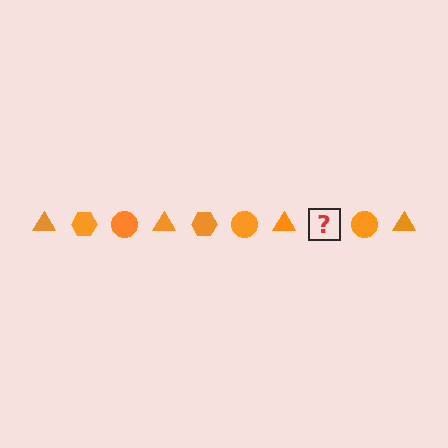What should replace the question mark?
The question mark should be replaced with an orange hexagon.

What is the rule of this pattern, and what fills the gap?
The rule is that the pattern cycles through triangle, hexagon, circle shapes in orange. The gap should be filled with an orange hexagon.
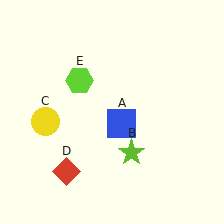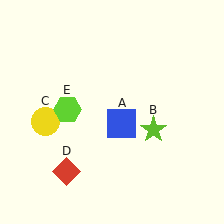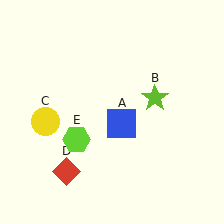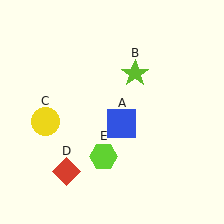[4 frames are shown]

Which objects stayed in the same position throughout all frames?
Blue square (object A) and yellow circle (object C) and red diamond (object D) remained stationary.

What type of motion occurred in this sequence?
The lime star (object B), lime hexagon (object E) rotated counterclockwise around the center of the scene.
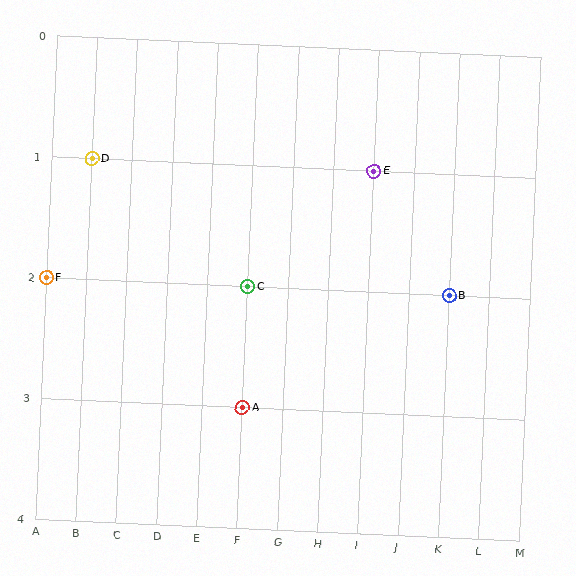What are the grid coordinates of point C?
Point C is at grid coordinates (F, 2).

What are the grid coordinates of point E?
Point E is at grid coordinates (I, 1).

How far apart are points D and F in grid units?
Points D and F are 1 column and 1 row apart (about 1.4 grid units diagonally).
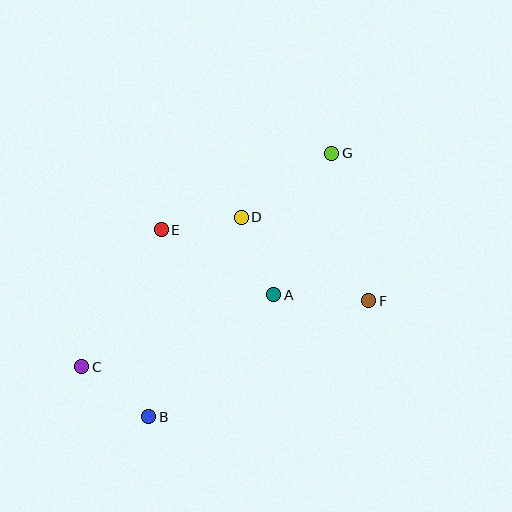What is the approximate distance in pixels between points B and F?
The distance between B and F is approximately 249 pixels.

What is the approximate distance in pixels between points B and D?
The distance between B and D is approximately 220 pixels.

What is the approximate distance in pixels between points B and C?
The distance between B and C is approximately 83 pixels.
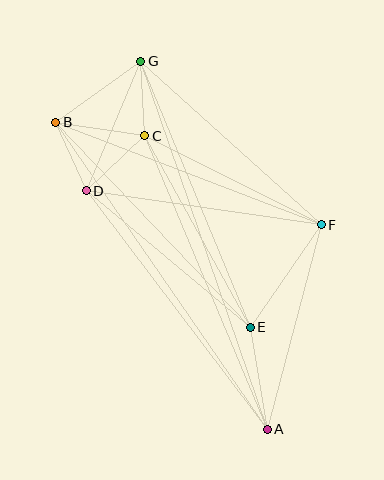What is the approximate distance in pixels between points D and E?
The distance between D and E is approximately 214 pixels.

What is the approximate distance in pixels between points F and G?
The distance between F and G is approximately 244 pixels.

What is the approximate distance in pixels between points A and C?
The distance between A and C is approximately 318 pixels.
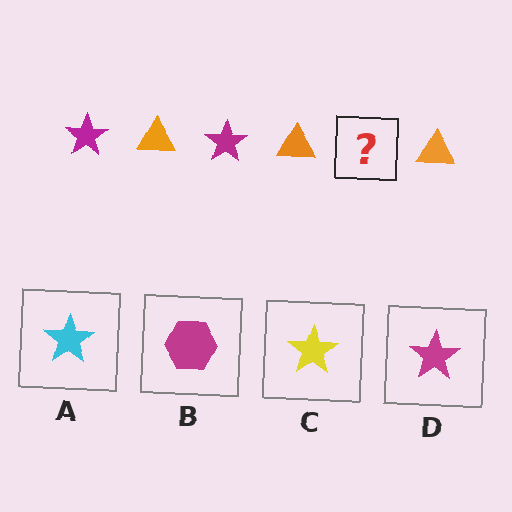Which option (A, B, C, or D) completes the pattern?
D.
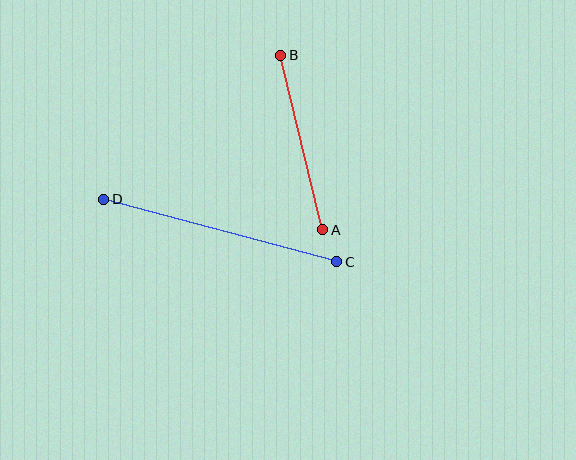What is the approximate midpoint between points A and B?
The midpoint is at approximately (302, 142) pixels.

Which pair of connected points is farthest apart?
Points C and D are farthest apart.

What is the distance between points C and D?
The distance is approximately 241 pixels.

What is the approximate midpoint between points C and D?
The midpoint is at approximately (220, 231) pixels.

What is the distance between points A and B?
The distance is approximately 180 pixels.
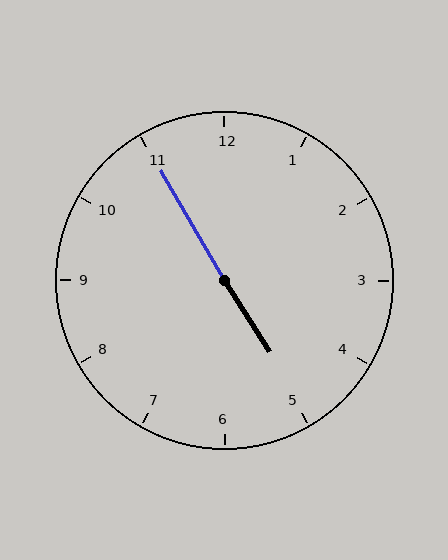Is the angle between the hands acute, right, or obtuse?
It is obtuse.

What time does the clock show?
4:55.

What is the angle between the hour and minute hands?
Approximately 178 degrees.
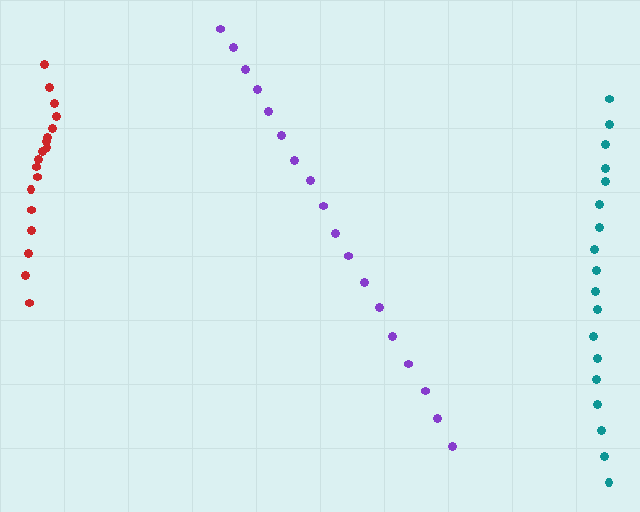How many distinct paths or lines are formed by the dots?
There are 3 distinct paths.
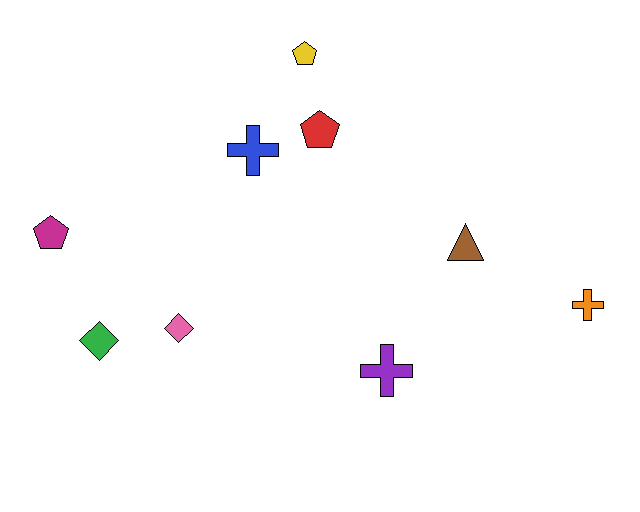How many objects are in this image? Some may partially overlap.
There are 9 objects.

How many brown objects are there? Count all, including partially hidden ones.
There is 1 brown object.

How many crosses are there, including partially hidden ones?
There are 3 crosses.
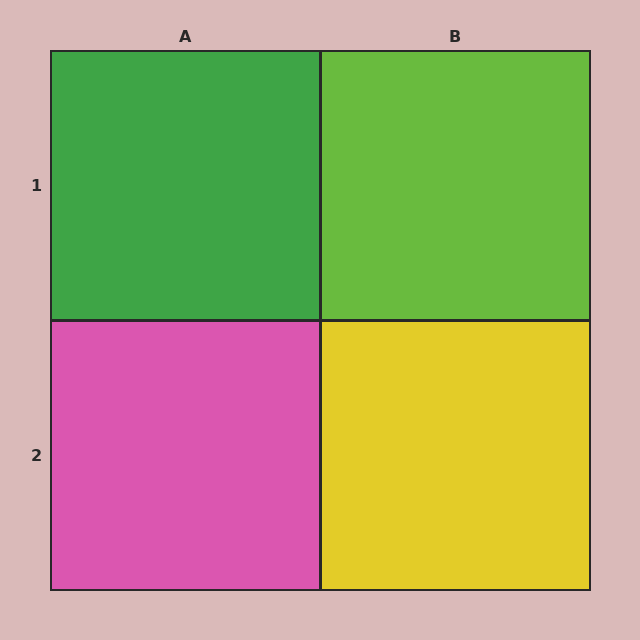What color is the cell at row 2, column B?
Yellow.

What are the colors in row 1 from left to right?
Green, lime.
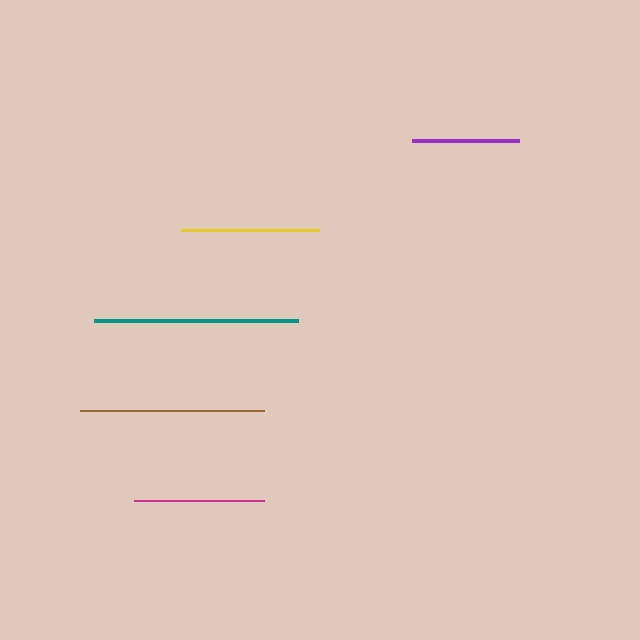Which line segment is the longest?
The teal line is the longest at approximately 204 pixels.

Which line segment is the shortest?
The purple line is the shortest at approximately 107 pixels.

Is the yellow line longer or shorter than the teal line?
The teal line is longer than the yellow line.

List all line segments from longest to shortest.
From longest to shortest: teal, brown, yellow and magenta (about equal), purple.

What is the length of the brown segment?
The brown segment is approximately 184 pixels long.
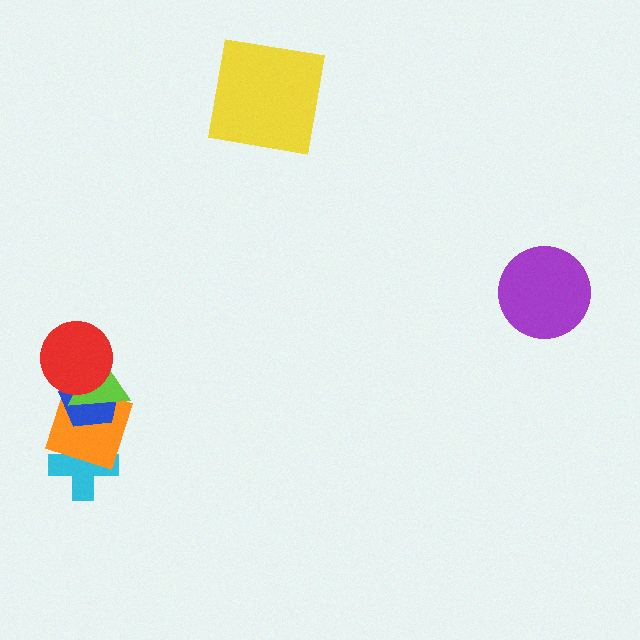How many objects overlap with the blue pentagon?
3 objects overlap with the blue pentagon.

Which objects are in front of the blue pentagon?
2 objects cover part of the blue pentagon: the lime triangle and the red circle.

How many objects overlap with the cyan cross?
1 object overlaps with the cyan cross.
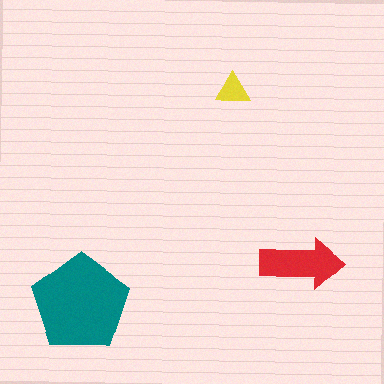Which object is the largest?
The teal pentagon.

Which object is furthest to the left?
The teal pentagon is leftmost.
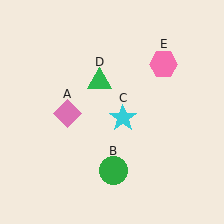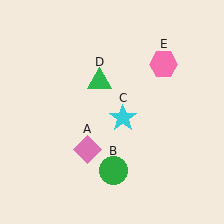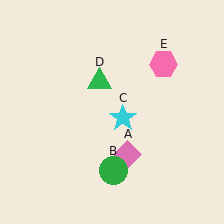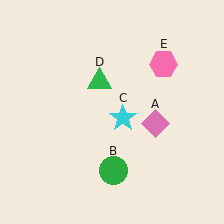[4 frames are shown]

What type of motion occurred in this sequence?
The pink diamond (object A) rotated counterclockwise around the center of the scene.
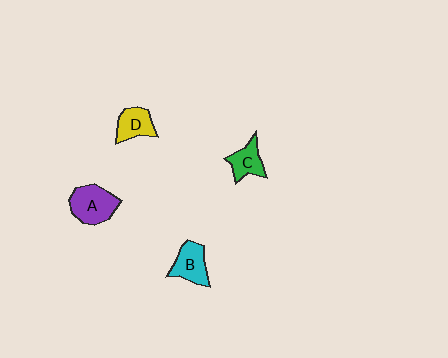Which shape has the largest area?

####

**PROBLEM REQUIREMENTS**. Only the lines from the line bearing "How many objects overlap with the cyan cross?" to the end of the listing above, both inclusive, should be extracted verbatim; the pictures are excluded.

**FINISHED ANSWER**.
How many objects overlap with the cyan cross?
1 object overlaps with the cyan cross.
Which object is the largest?
The teal pentagon.

Which object is furthest to the left?
The teal pentagon is leftmost.
[4 frames are shown]

What type of motion occurred in this sequence?
The pink diamond (object A) rotated counterclockwise around the center of the scene.
Which shape has the largest area?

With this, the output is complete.